» Exercise directions: Write out exactly the lines between the line containing "Which object is closest" and the end of the records, counting both ends, and leave out all pictures.

[Questions about pictured shapes]
- - - - - - -

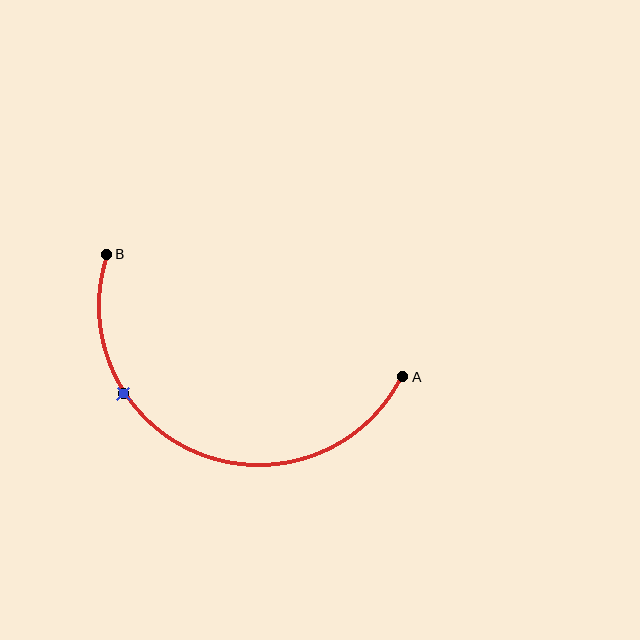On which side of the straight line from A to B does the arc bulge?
The arc bulges below the straight line connecting A and B.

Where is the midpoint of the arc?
The arc midpoint is the point on the curve farthest from the straight line joining A and B. It sits below that line.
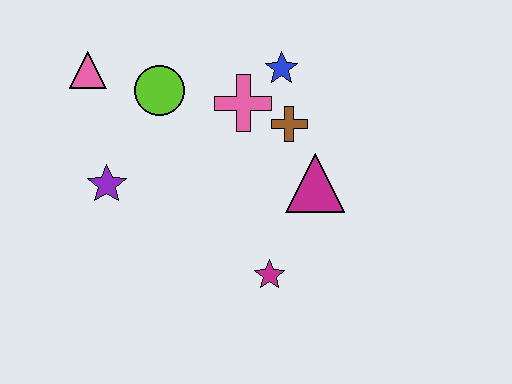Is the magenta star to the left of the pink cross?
No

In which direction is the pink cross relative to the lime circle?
The pink cross is to the right of the lime circle.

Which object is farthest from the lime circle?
The magenta star is farthest from the lime circle.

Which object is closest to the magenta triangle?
The brown cross is closest to the magenta triangle.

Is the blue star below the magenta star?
No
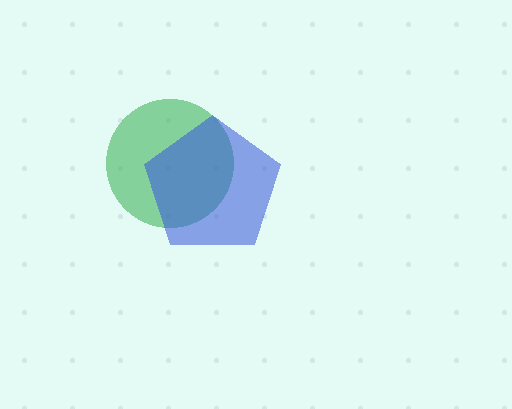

- - - - - - -

» Response to this exercise:
Which object is closest to the magenta triangle?
The brown cross is closest to the magenta triangle.

Is the blue star below the magenta star?
No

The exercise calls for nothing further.